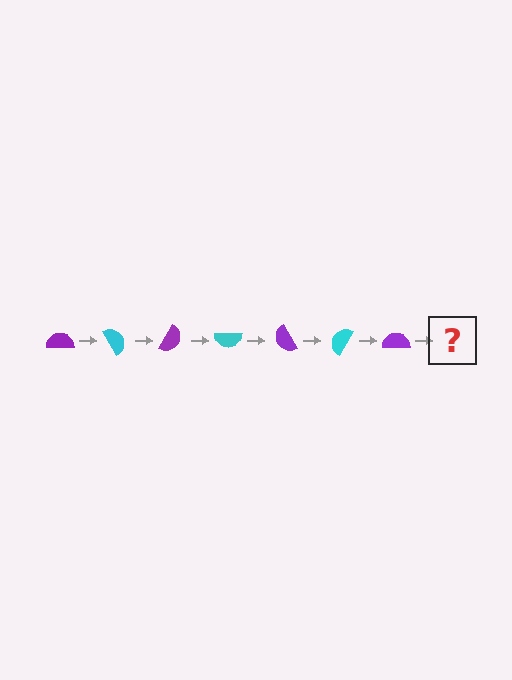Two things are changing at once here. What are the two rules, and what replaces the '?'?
The two rules are that it rotates 60 degrees clockwise each step and the color cycles through purple and cyan. The '?' should be a cyan semicircle, rotated 420 degrees clockwise from the start.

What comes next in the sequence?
The next element should be a cyan semicircle, rotated 420 degrees clockwise from the start.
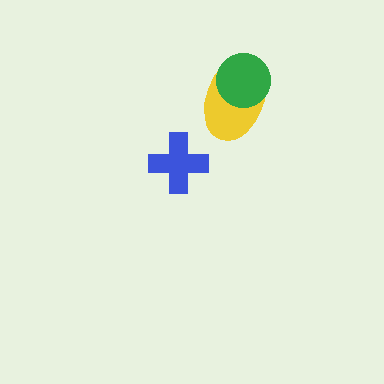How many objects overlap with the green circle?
1 object overlaps with the green circle.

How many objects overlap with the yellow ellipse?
1 object overlaps with the yellow ellipse.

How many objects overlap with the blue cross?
0 objects overlap with the blue cross.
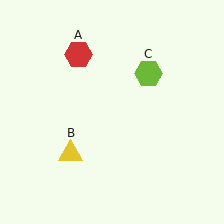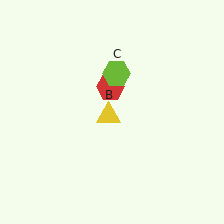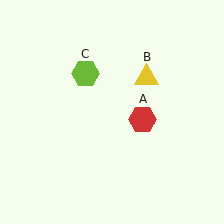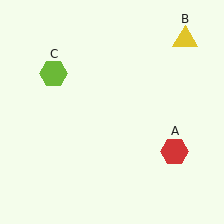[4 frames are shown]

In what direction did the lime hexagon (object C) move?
The lime hexagon (object C) moved left.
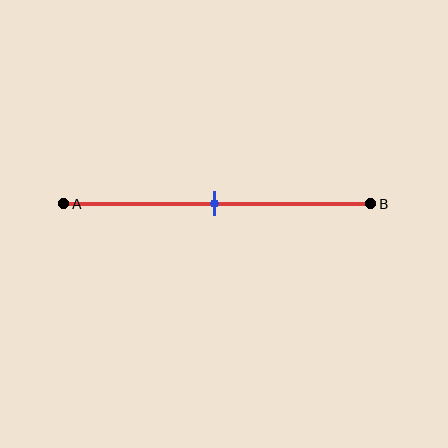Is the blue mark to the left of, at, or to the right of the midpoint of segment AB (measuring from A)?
The blue mark is approximately at the midpoint of segment AB.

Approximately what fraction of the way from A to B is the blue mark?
The blue mark is approximately 50% of the way from A to B.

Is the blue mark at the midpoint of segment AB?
Yes, the mark is approximately at the midpoint.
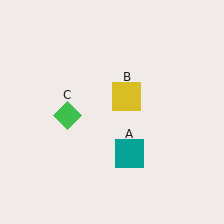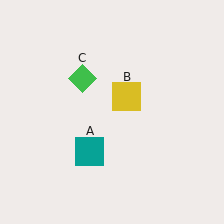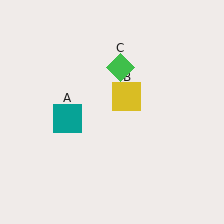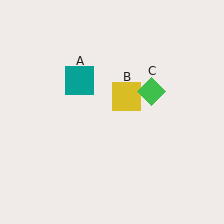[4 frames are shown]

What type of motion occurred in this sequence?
The teal square (object A), green diamond (object C) rotated clockwise around the center of the scene.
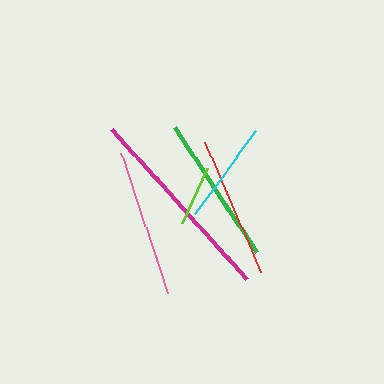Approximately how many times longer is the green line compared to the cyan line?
The green line is approximately 1.5 times the length of the cyan line.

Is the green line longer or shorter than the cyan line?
The green line is longer than the cyan line.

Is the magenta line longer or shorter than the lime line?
The magenta line is longer than the lime line.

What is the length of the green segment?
The green segment is approximately 149 pixels long.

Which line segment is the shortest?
The lime line is the shortest at approximately 60 pixels.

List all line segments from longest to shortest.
From longest to shortest: magenta, green, pink and red (about equal), cyan, lime.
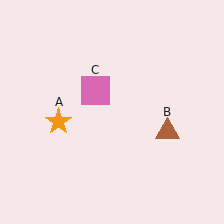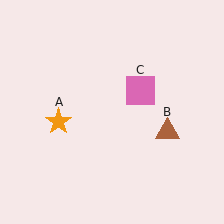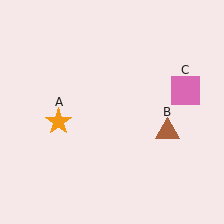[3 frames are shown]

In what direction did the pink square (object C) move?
The pink square (object C) moved right.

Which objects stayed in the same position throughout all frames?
Orange star (object A) and brown triangle (object B) remained stationary.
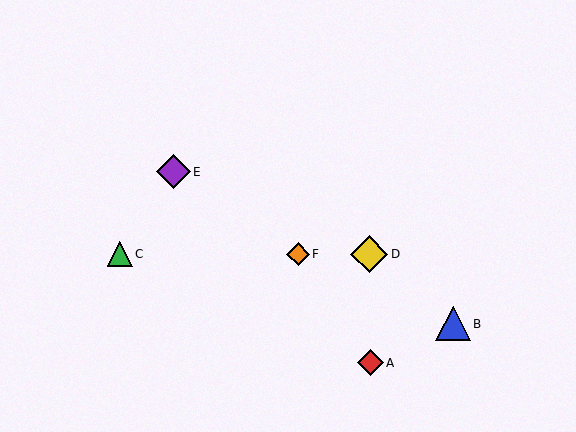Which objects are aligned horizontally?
Objects C, D, F are aligned horizontally.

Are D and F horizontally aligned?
Yes, both are at y≈254.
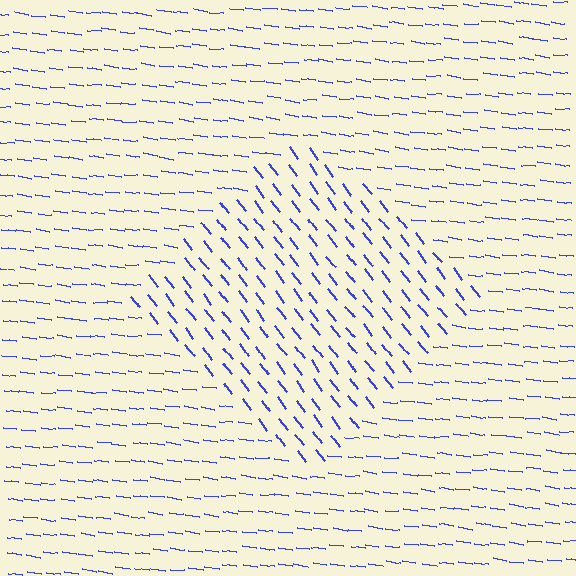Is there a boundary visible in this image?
Yes, there is a texture boundary formed by a change in line orientation.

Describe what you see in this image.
The image is filled with small blue line segments. A diamond region in the image has lines oriented differently from the surrounding lines, creating a visible texture boundary.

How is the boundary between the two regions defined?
The boundary is defined purely by a change in line orientation (approximately 45 degrees difference). All lines are the same color and thickness.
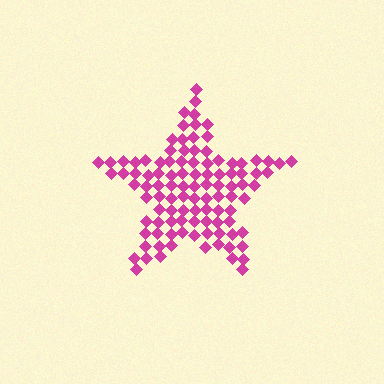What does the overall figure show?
The overall figure shows a star.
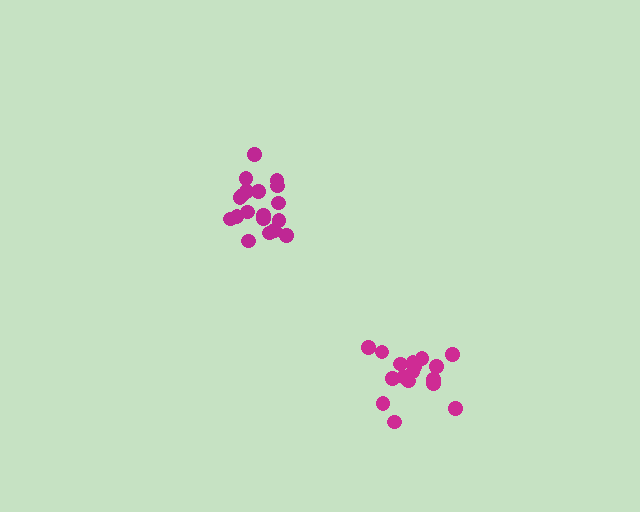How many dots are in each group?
Group 1: 19 dots, Group 2: 17 dots (36 total).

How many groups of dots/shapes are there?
There are 2 groups.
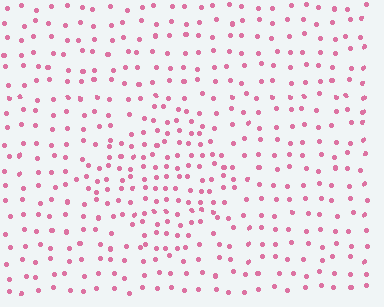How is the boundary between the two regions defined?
The boundary is defined by a change in element density (approximately 1.7x ratio). All elements are the same color, size, and shape.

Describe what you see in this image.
The image contains small pink elements arranged at two different densities. A diamond-shaped region is visible where the elements are more densely packed than the surrounding area.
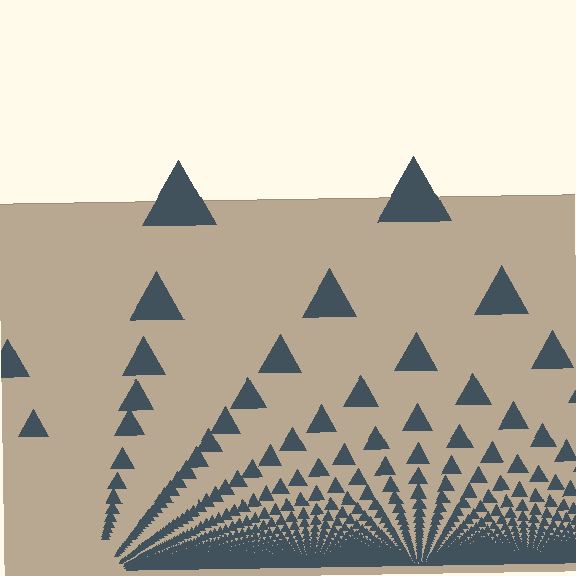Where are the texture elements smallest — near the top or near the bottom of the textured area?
Near the bottom.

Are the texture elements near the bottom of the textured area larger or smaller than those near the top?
Smaller. The gradient is inverted — elements near the bottom are smaller and denser.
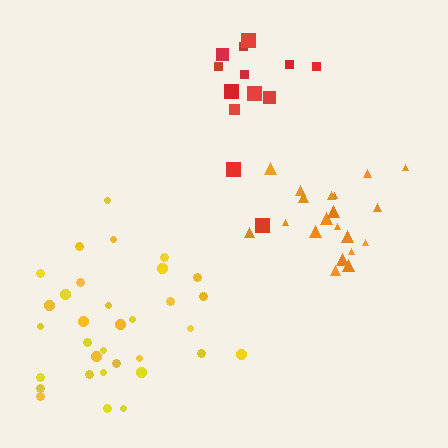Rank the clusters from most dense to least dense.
orange, yellow, red.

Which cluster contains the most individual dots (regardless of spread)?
Yellow (33).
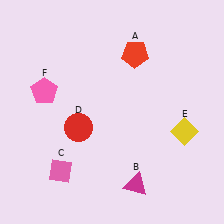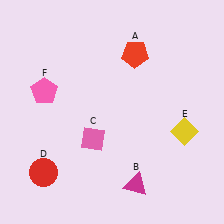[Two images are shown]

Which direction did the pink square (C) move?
The pink square (C) moved up and to the right.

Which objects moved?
The objects that moved are: the pink square (C), the red circle (D).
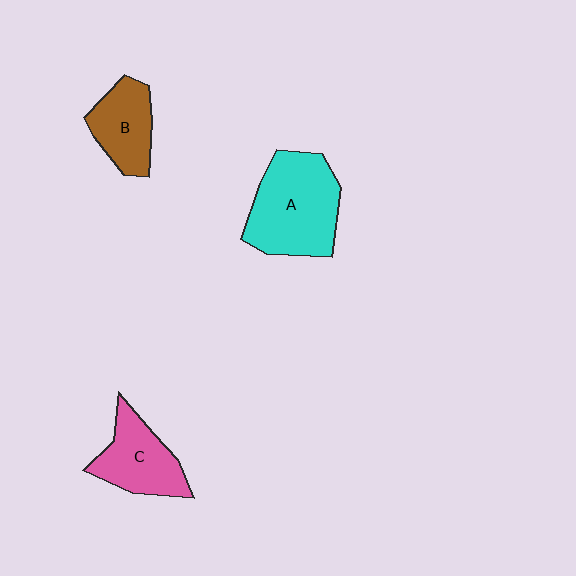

▶ _EXERCISE INSTRUCTIONS_:
Copy the data character for character, but drop all pictures from the copy.

▶ _THE RESPONSE_:
Two things are changing at once here. What are the two rules, and what replaces the '?'?
The two rules are that it rotates 60 degrees clockwise each step and the color cycles through purple and cyan. The '?' should be a cyan semicircle, rotated 420 degrees clockwise from the start.

What comes next in the sequence?
The next element should be a cyan semicircle, rotated 420 degrees clockwise from the start.
How many objects overlap with the green circle?
1 object overlaps with the green circle.

How many objects overlap with the yellow ellipse?
1 object overlaps with the yellow ellipse.

How many objects overlap with the blue cross?
0 objects overlap with the blue cross.
[4 frames are shown]

In what direction did the lime hexagon (object C) move?
The lime hexagon (object C) moved left.
Is the blue mark to the left of, at, or to the right of the midpoint of segment AB (measuring from A)?
The blue mark is approximately at the midpoint of segment AB.

Approximately what fraction of the way from A to B is the blue mark?
The blue mark is approximately 50% of the way from A to B.

Is the blue mark at the midpoint of segment AB?
Yes, the mark is approximately at the midpoint.
[4 frames are shown]

What type of motion occurred in this sequence?
The teal square (object A), green diamond (object C) rotated clockwise around the center of the scene.
Approximately how many times longer is the green line compared to the cyan line?
The green line is approximately 1.5 times the length of the cyan line.

Is the green line longer or shorter than the cyan line?
The green line is longer than the cyan line.

Is the magenta line longer or shorter than the lime line?
The magenta line is longer than the lime line.

What is the length of the green segment?
The green segment is approximately 149 pixels long.

Which line segment is the shortest?
The lime line is the shortest at approximately 60 pixels.

List all line segments from longest to shortest.
From longest to shortest: magenta, green, pink and red (about equal), cyan, lime.
[3 frames are shown]

In what direction did the pink square (object C) move?
The pink square (object C) moved right.

Which objects stayed in the same position throughout all frames?
Orange star (object A) and brown triangle (object B) remained stationary.
Which objects are aligned horizontally?
Objects C, D, F are aligned horizontally.

Are D and F horizontally aligned?
Yes, both are at y≈254.
Is there a boundary visible in this image?
Yes, there is a texture boundary formed by a change in line orientation.

Describe what you see in this image.
The image is filled with small blue line segments. A diamond region in the image has lines oriented differently from the surrounding lines, creating a visible texture boundary.

How is the boundary between the two regions defined?
The boundary is defined purely by a change in line orientation (approximately 45 degrees difference). All lines are the same color and thickness.
What does the overall figure show?
The overall figure shows a star.
How many dots are in each group?
Group 1: 19 dots, Group 2: 17 dots (36 total).

How many groups of dots/shapes are there?
There are 2 groups.
How is the boundary between the two regions defined?
The boundary is defined by a change in element density (approximately 1.7x ratio). All elements are the same color, size, and shape.

Describe what you see in this image.
The image contains small pink elements arranged at two different densities. A diamond-shaped region is visible where the elements are more densely packed than the surrounding area.
Where are the texture elements smallest — near the top or near the bottom of the textured area?
Near the bottom.

Are the texture elements near the bottom of the textured area larger or smaller than those near the top?
Smaller. The gradient is inverted — elements near the bottom are smaller and denser.
Rank the clusters from most dense to least dense.
orange, yellow, red.

Which cluster contains the most individual dots (regardless of spread)?
Yellow (33).
[Two images are shown]

Which direction did the pink square (C) move?
The pink square (C) moved up and to the right.

Which objects moved?
The objects that moved are: the pink square (C), the red circle (D).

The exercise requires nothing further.